## THE PROBLEM
Repeat each entry word for word. Leave any images out of the copy.

## RECORDS FOR THE EXERCISE
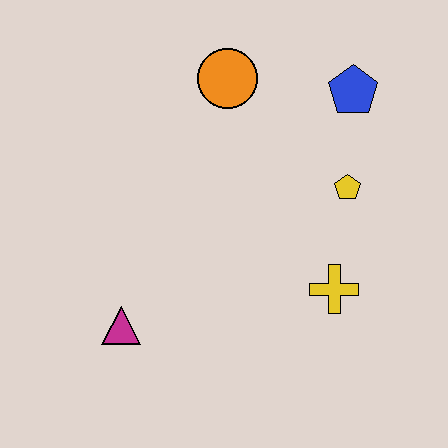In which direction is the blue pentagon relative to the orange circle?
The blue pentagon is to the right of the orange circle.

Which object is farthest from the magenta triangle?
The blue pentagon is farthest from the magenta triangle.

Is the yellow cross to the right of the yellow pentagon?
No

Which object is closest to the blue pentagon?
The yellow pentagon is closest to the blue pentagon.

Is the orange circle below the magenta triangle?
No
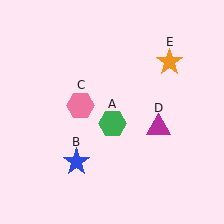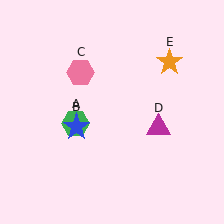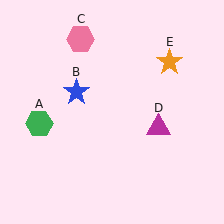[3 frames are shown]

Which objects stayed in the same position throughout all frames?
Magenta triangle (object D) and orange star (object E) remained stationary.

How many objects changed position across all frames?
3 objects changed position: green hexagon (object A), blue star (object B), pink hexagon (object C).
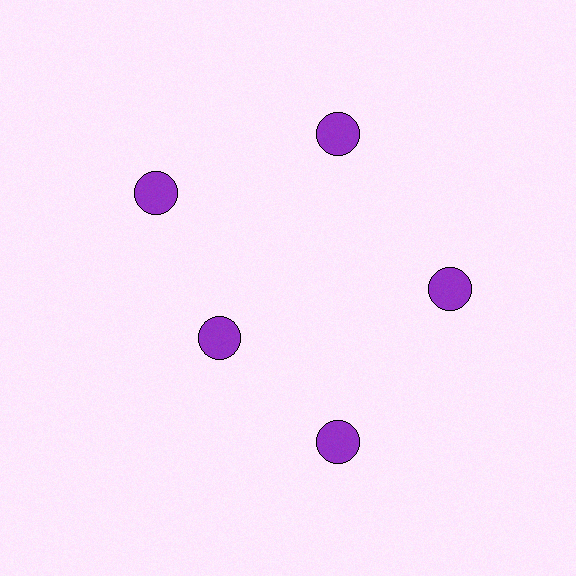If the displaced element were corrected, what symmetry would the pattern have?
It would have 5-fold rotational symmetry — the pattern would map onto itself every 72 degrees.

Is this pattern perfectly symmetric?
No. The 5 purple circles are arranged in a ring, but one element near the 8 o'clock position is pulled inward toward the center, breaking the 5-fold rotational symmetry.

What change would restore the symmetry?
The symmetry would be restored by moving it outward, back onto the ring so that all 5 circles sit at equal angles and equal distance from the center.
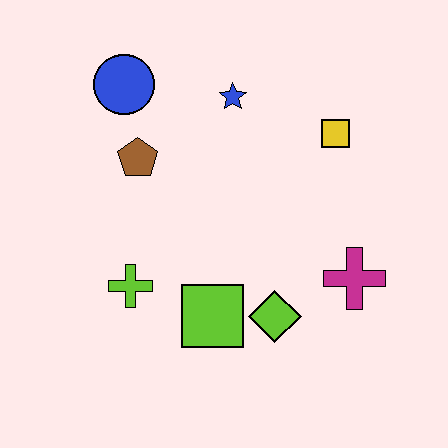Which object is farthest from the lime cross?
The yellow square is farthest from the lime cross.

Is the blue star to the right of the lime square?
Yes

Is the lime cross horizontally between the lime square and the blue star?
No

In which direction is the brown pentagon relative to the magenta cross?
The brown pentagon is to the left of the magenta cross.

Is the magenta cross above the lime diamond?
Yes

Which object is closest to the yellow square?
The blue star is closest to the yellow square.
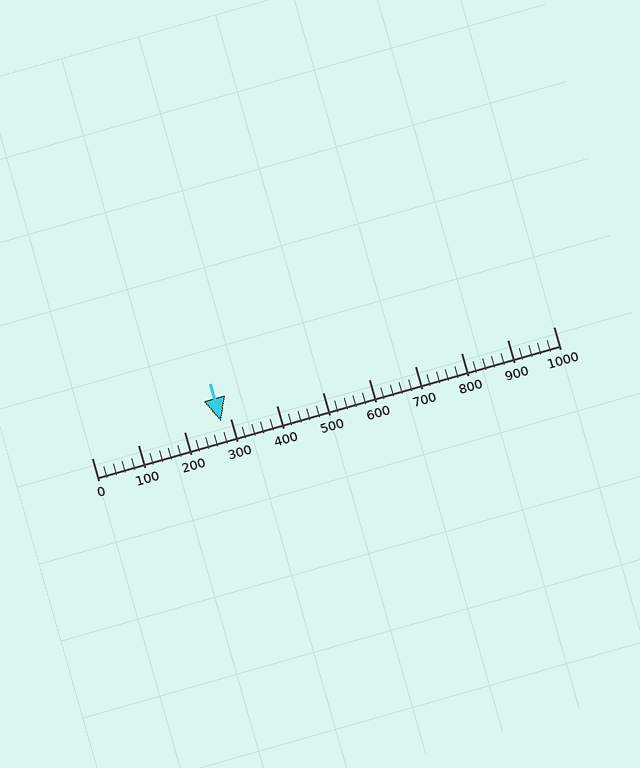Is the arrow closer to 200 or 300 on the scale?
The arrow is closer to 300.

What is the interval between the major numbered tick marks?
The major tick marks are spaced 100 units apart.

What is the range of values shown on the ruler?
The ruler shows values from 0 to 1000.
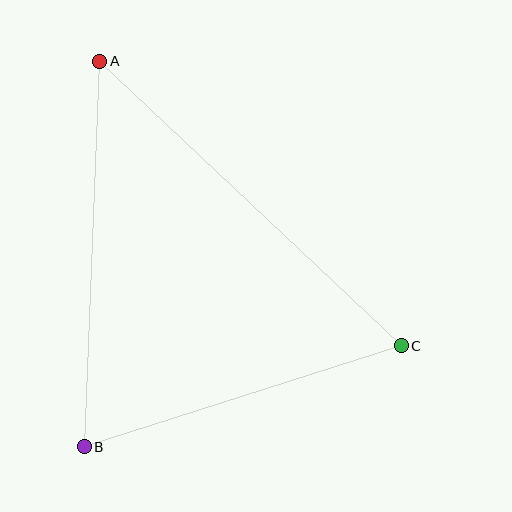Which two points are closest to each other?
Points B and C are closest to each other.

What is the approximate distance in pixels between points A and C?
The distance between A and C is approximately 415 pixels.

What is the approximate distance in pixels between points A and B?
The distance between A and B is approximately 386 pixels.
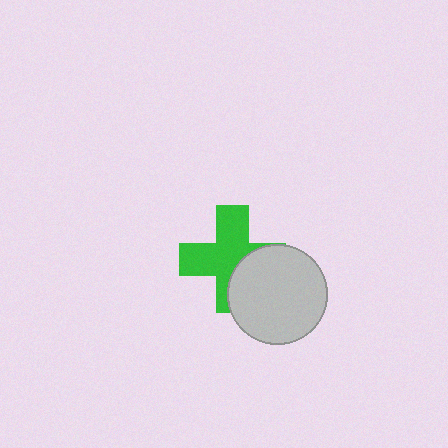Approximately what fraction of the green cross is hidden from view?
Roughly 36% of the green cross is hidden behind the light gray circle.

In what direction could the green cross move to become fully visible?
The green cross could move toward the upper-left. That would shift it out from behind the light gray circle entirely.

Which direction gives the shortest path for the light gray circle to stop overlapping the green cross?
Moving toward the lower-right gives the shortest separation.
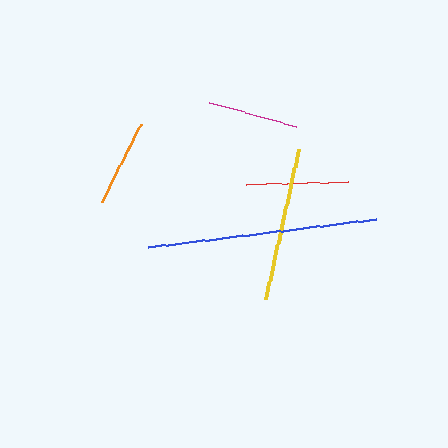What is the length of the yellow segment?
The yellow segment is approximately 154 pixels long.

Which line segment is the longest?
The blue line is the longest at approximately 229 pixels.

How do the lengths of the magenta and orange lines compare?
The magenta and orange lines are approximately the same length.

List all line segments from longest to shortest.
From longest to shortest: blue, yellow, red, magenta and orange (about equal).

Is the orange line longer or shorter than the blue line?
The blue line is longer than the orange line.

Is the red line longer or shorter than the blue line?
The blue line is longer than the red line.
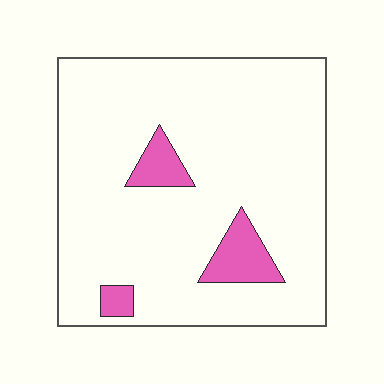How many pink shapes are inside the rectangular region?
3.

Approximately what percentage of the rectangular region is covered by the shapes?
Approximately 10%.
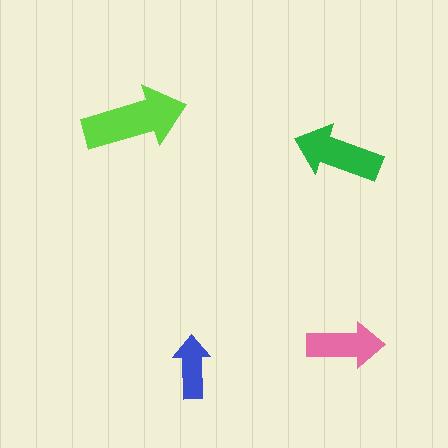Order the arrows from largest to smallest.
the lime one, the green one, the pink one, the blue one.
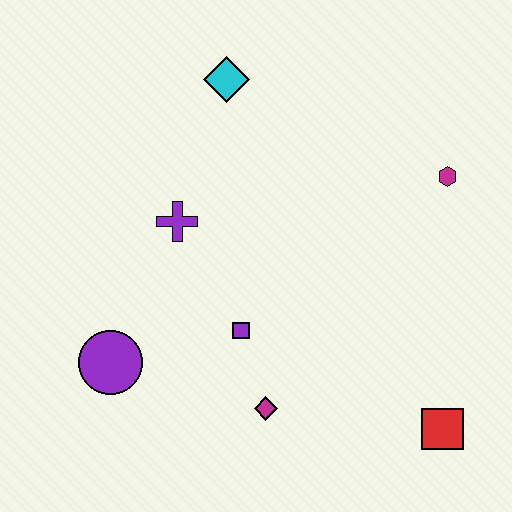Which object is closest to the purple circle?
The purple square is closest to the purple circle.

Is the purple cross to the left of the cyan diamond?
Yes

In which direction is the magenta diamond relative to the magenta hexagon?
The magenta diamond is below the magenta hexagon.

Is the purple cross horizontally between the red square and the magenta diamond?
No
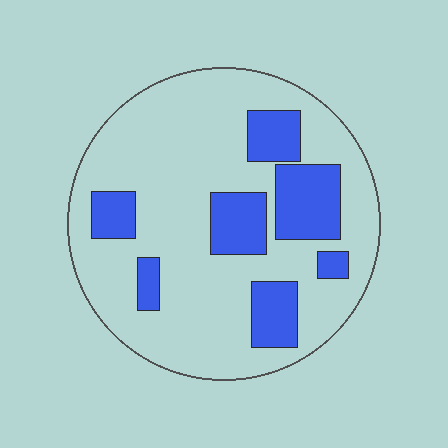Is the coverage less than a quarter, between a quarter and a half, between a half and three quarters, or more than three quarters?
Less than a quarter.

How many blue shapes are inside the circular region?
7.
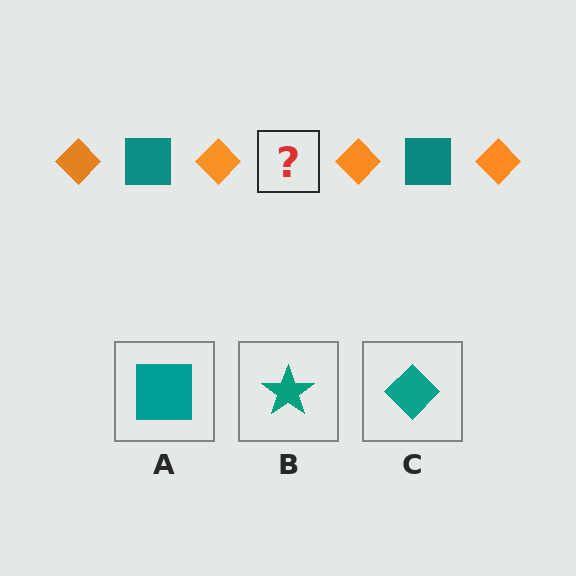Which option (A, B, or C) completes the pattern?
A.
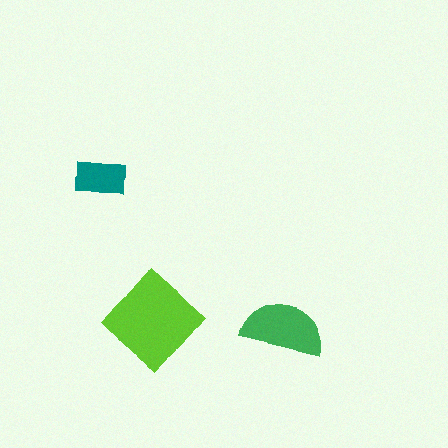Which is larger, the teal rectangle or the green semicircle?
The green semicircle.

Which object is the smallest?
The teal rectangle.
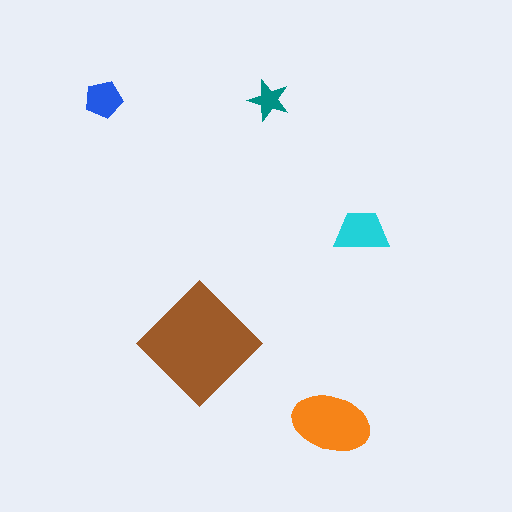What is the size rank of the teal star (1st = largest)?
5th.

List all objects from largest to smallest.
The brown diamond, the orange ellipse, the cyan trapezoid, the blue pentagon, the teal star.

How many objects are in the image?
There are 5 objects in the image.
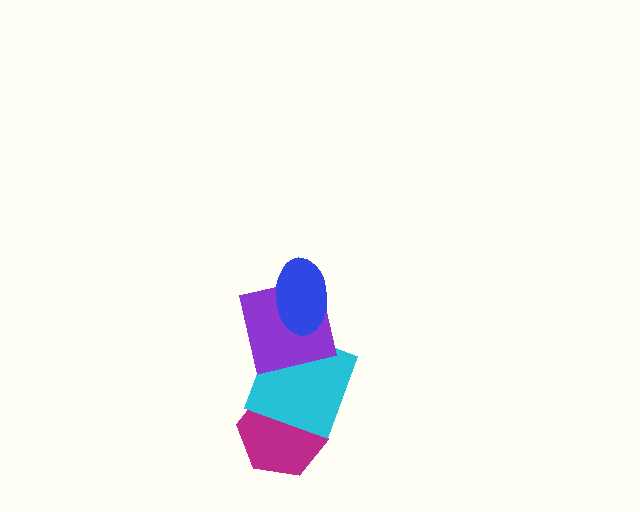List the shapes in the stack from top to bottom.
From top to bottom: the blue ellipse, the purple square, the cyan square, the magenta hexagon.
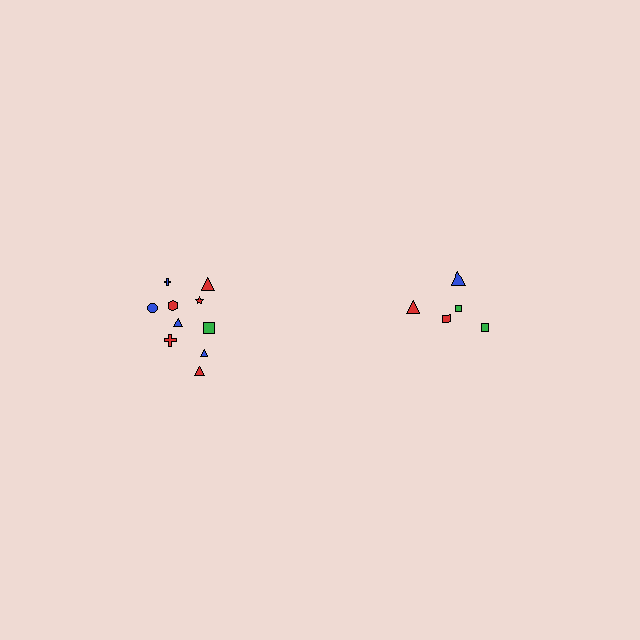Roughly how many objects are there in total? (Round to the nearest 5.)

## SOLUTION FOR THIS TASK
In which direction is the blue pentagon relative to the orange circle?
The blue pentagon is to the right of the orange circle.

Which object is farthest from the magenta triangle?
The blue pentagon is farthest from the magenta triangle.

Is the yellow cross to the right of the yellow pentagon?
No

Which object is closest to the blue pentagon?
The yellow pentagon is closest to the blue pentagon.

Is the orange circle below the magenta triangle?
No
[3 frames are shown]

Which objects stayed in the same position throughout all frames?
Magenta triangle (object D) and orange star (object E) remained stationary.

How many objects changed position across all frames?
3 objects changed position: green hexagon (object A), blue star (object B), pink hexagon (object C).
If the displaced element were corrected, what symmetry would the pattern have?
It would have 5-fold rotational symmetry — the pattern would map onto itself every 72 degrees.

Is this pattern perfectly symmetric?
No. The 5 purple circles are arranged in a ring, but one element near the 8 o'clock position is pulled inward toward the center, breaking the 5-fold rotational symmetry.

What change would restore the symmetry?
The symmetry would be restored by moving it outward, back onto the ring so that all 5 circles sit at equal angles and equal distance from the center.
Which object is farthest from the lime cross?
The yellow square is farthest from the lime cross.

Is the blue star to the right of the lime square?
Yes

Is the lime cross horizontally between the lime square and the blue star?
No

In which direction is the brown pentagon relative to the magenta cross?
The brown pentagon is to the left of the magenta cross.

Is the magenta cross above the lime diamond?
Yes

Which object is closest to the yellow square?
The blue star is closest to the yellow square.
Is the arrow closer to 200 or 300 on the scale?
The arrow is closer to 300.

What is the interval between the major numbered tick marks?
The major tick marks are spaced 100 units apart.

What is the range of values shown on the ruler?
The ruler shows values from 0 to 1000.
Which two points are closest to each other?
Points B and C are closest to each other.

What is the approximate distance in pixels between points A and C?
The distance between A and C is approximately 415 pixels.

What is the approximate distance in pixels between points A and B?
The distance between A and B is approximately 386 pixels.
Approximately what fraction of the green cross is hidden from view?
Roughly 36% of the green cross is hidden behind the light gray circle.

In what direction could the green cross move to become fully visible?
The green cross could move toward the upper-left. That would shift it out from behind the light gray circle entirely.

Which direction gives the shortest path for the light gray circle to stop overlapping the green cross?
Moving toward the lower-right gives the shortest separation.
What is the length of the yellow segment?
The yellow segment is approximately 154 pixels long.

Which line segment is the longest?
The blue line is the longest at approximately 229 pixels.

How do the lengths of the magenta and orange lines compare?
The magenta and orange lines are approximately the same length.

List all line segments from longest to shortest.
From longest to shortest: blue, yellow, red, magenta and orange (about equal).

Is the orange line longer or shorter than the blue line?
The blue line is longer than the orange line.

Is the red line longer or shorter than the blue line?
The blue line is longer than the red line.
How many pink shapes are inside the rectangular region?
3.

Approximately what percentage of the rectangular region is covered by the shapes?
Approximately 10%.
Order the arrows from largest to smallest.
the lime one, the green one, the pink one, the blue one.
Which object is closest to the purple circle?
The purple square is closest to the purple circle.

Is the purple cross to the left of the cyan diamond?
Yes

In which direction is the magenta diamond relative to the magenta hexagon?
The magenta diamond is below the magenta hexagon.

Is the purple cross horizontally between the red square and the magenta diamond?
No
Is the coverage less than a quarter, between a quarter and a half, between a half and three quarters, or more than three quarters?
Less than a quarter.

How many blue shapes are inside the circular region?
7.
Which option (A, B, or C) completes the pattern?
A.
Which is larger, the teal rectangle or the green semicircle?
The green semicircle.

Which object is the smallest?
The teal rectangle.
What is the size rank of the teal star (1st = largest)?
5th.

List all objects from largest to smallest.
The brown diamond, the orange ellipse, the cyan trapezoid, the blue pentagon, the teal star.

How many objects are in the image?
There are 5 objects in the image.
List the shapes in the stack from top to bottom.
From top to bottom: the blue ellipse, the purple square, the cyan square, the magenta hexagon.
Roughly how many objects are there in total? (Round to the nearest 5.)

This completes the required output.